Work instruction >>
From the line that contains "How many distinct" to the final line below, both included, print each line exactly and skip the pictures.

Entries on shapes shown in images:
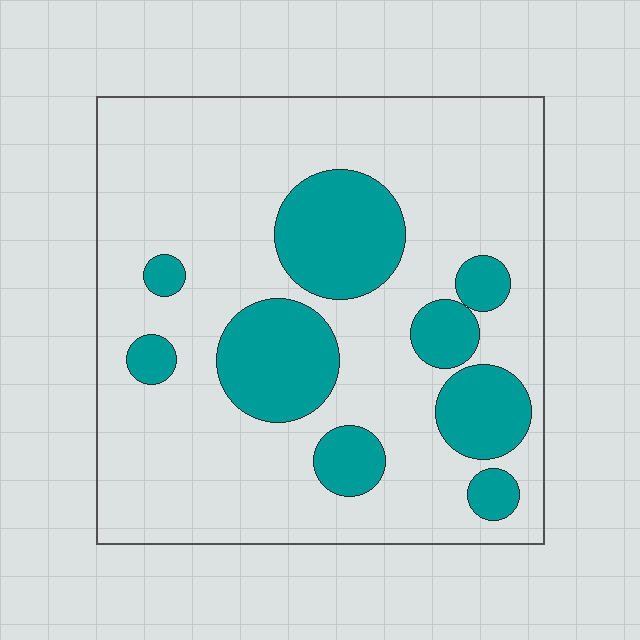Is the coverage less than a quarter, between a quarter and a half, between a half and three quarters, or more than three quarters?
Less than a quarter.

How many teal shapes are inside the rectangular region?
9.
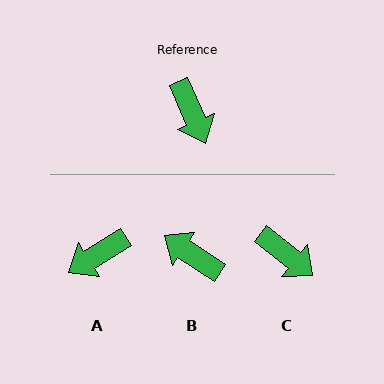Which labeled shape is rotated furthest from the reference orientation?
B, about 148 degrees away.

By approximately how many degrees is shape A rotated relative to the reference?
Approximately 82 degrees clockwise.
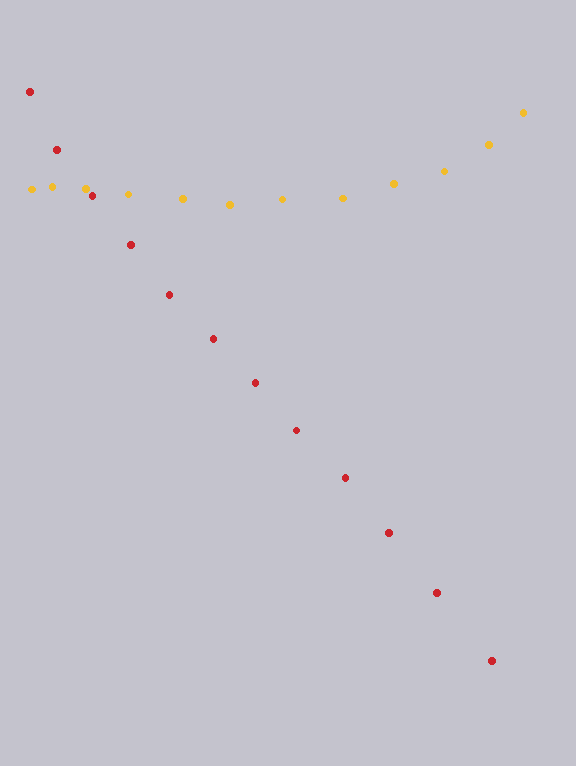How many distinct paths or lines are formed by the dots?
There are 2 distinct paths.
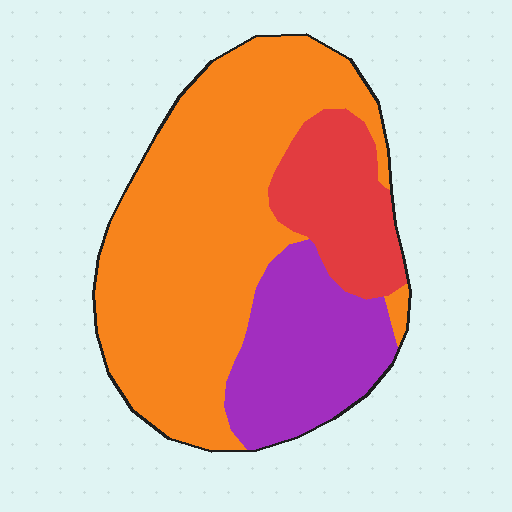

Solved exercise >>
How many distinct paths or lines are formed by the dots?
There are 2 distinct paths.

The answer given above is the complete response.